## [Stated problem]
Images are not part of the copy; transcribe all the data exactly.

>> START

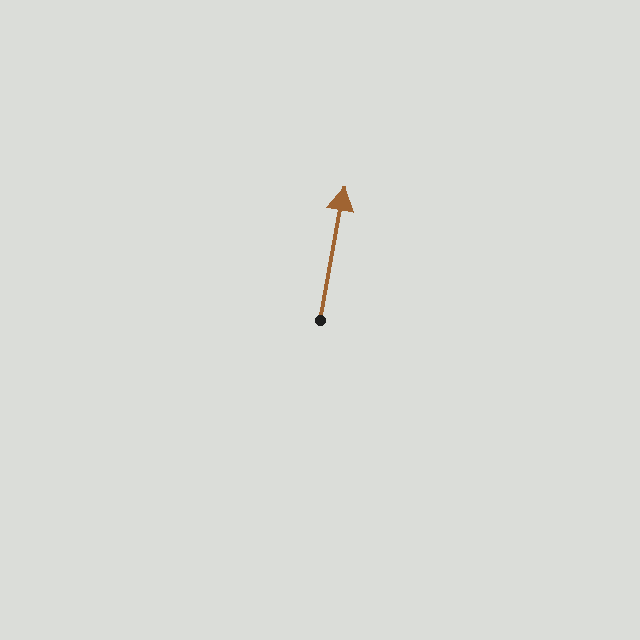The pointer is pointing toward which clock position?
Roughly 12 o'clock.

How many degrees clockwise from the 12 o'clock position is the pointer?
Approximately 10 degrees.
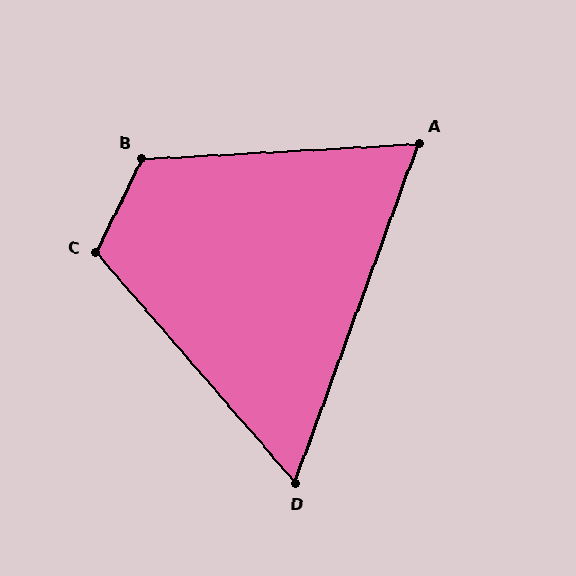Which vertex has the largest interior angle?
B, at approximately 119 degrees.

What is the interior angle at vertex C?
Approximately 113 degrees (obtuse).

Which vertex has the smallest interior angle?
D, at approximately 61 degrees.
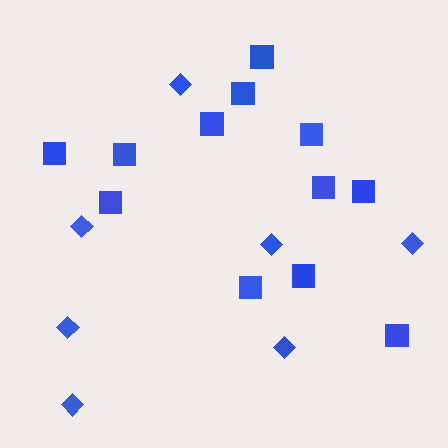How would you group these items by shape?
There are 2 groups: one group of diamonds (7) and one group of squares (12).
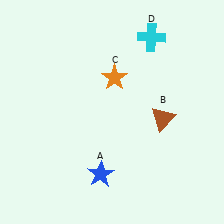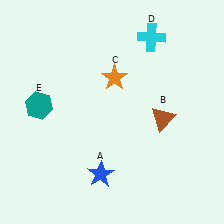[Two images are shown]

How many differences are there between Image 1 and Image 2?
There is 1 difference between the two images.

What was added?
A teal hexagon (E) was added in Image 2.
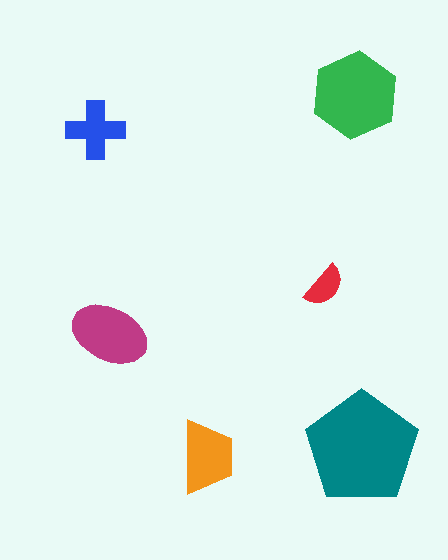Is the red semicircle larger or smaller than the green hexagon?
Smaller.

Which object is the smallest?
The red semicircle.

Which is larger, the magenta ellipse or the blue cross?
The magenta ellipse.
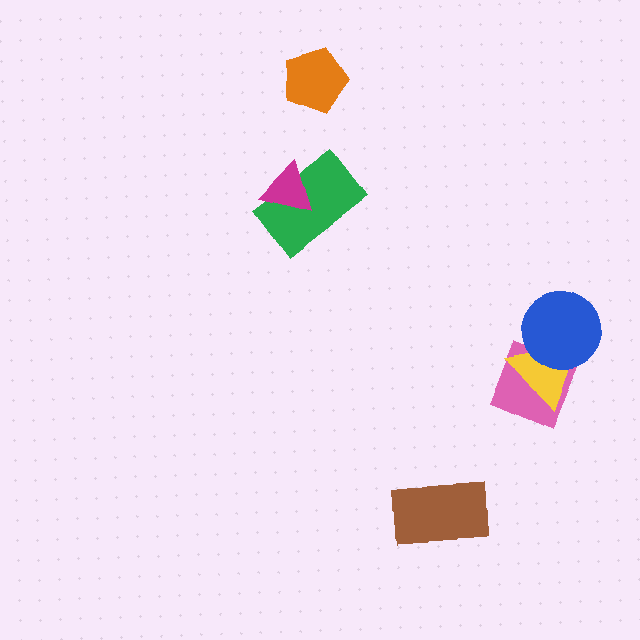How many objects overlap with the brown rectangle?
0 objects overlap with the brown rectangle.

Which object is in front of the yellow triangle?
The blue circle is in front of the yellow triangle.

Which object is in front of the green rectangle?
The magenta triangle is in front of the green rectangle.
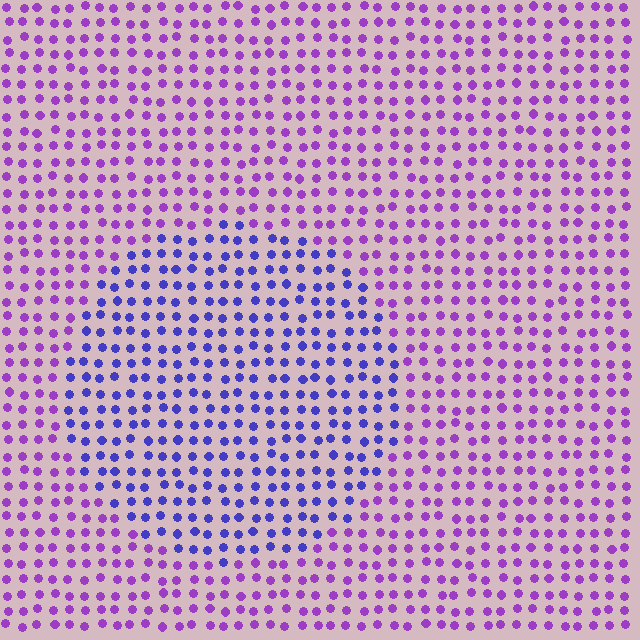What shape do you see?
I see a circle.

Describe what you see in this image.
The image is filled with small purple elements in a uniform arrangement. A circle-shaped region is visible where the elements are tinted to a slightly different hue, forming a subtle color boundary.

>> END

## [The result]
The pointer is pointing toward which clock position?
Roughly 12 o'clock.

How many degrees clockwise from the 12 o'clock position is the pointer?
Approximately 10 degrees.
Which vertex has the largest interior angle?
B, at approximately 119 degrees.

What is the interior angle at vertex C?
Approximately 113 degrees (obtuse).

Which vertex has the smallest interior angle?
D, at approximately 61 degrees.
How would you group these items by shape?
There are 2 groups: one group of diamonds (7) and one group of squares (12).
[Two images are shown]

How many differences are there between Image 1 and Image 2?
There is 1 difference between the two images.

What was added?
A teal hexagon (E) was added in Image 2.
Is the red semicircle larger or smaller than the green hexagon?
Smaller.

Which object is the smallest?
The red semicircle.

Which is larger, the magenta ellipse or the blue cross?
The magenta ellipse.
How many objects overlap with the brown rectangle?
0 objects overlap with the brown rectangle.

Which object is in front of the yellow triangle?
The blue circle is in front of the yellow triangle.

Which object is in front of the green rectangle?
The magenta triangle is in front of the green rectangle.
What shape do you see?
I see a circle.

Describe what you see in this image.
The image is filled with small purple elements in a uniform arrangement. A circle-shaped region is visible where the elements are tinted to a slightly different hue, forming a subtle color boundary.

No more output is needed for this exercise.